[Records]
++++++++
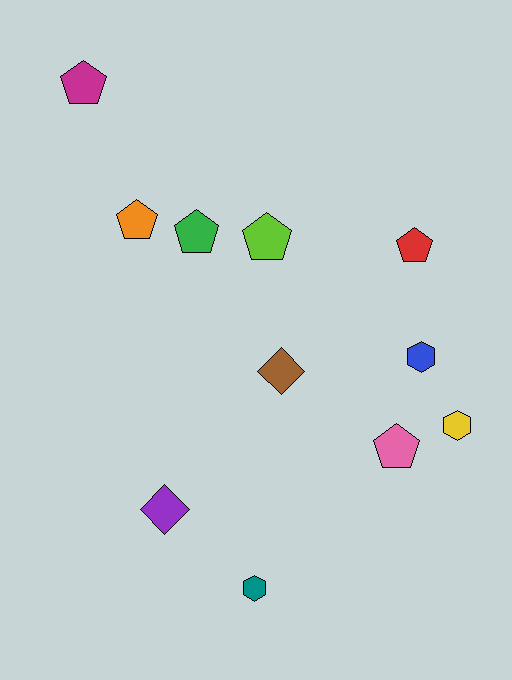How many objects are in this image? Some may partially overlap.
There are 11 objects.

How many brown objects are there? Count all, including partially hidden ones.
There is 1 brown object.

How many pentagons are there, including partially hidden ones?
There are 6 pentagons.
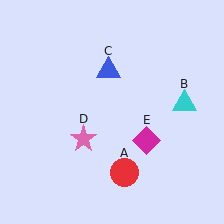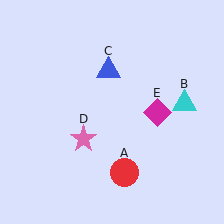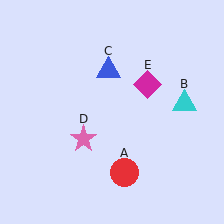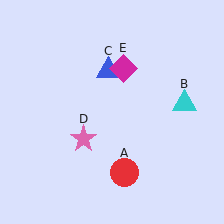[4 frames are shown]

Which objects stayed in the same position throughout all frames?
Red circle (object A) and cyan triangle (object B) and blue triangle (object C) and pink star (object D) remained stationary.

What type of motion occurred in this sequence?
The magenta diamond (object E) rotated counterclockwise around the center of the scene.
++++++++
## Instructions to follow
Reproduce the whole listing above word for word, but not its pictures.

## Answer to this problem
How many objects are in this image? Some may partially overlap.
There are 11 objects.

How many brown objects are there? Count all, including partially hidden ones.
There is 1 brown object.

How many pentagons are there, including partially hidden ones?
There are 6 pentagons.
[4 frames are shown]

Which objects stayed in the same position throughout all frames?
Red circle (object A) and cyan triangle (object B) and blue triangle (object C) and pink star (object D) remained stationary.

What type of motion occurred in this sequence?
The magenta diamond (object E) rotated counterclockwise around the center of the scene.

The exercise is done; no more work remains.